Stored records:
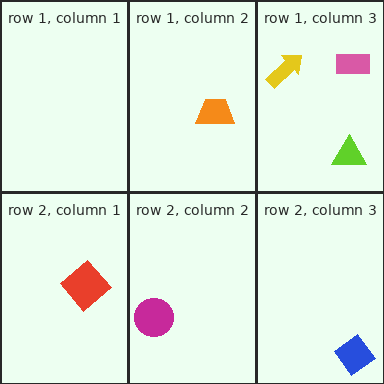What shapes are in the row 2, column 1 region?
The red diamond.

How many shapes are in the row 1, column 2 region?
1.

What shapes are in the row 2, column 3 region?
The blue diamond.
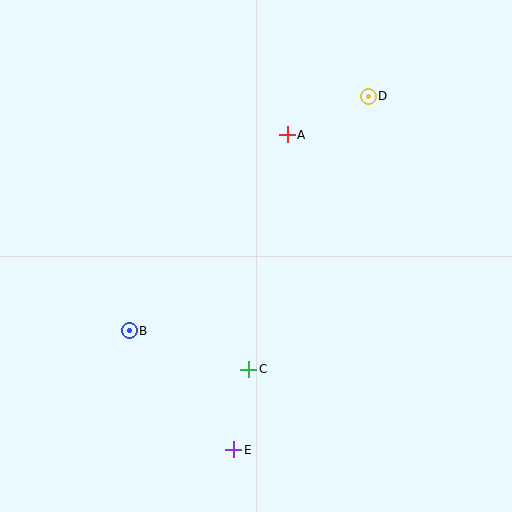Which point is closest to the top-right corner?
Point D is closest to the top-right corner.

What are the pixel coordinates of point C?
Point C is at (249, 369).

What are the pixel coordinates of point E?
Point E is at (234, 450).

Instruction: Without the pictures, print the records in full, exactly as they appear.

Answer to the task:
What shapes are in the row 2, column 1 region?
The red diamond.

How many shapes are in the row 1, column 2 region?
1.

What shapes are in the row 2, column 3 region?
The blue diamond.
Which point is closest to the top-right corner?
Point D is closest to the top-right corner.

What are the pixel coordinates of point C?
Point C is at (249, 369).

What are the pixel coordinates of point E?
Point E is at (234, 450).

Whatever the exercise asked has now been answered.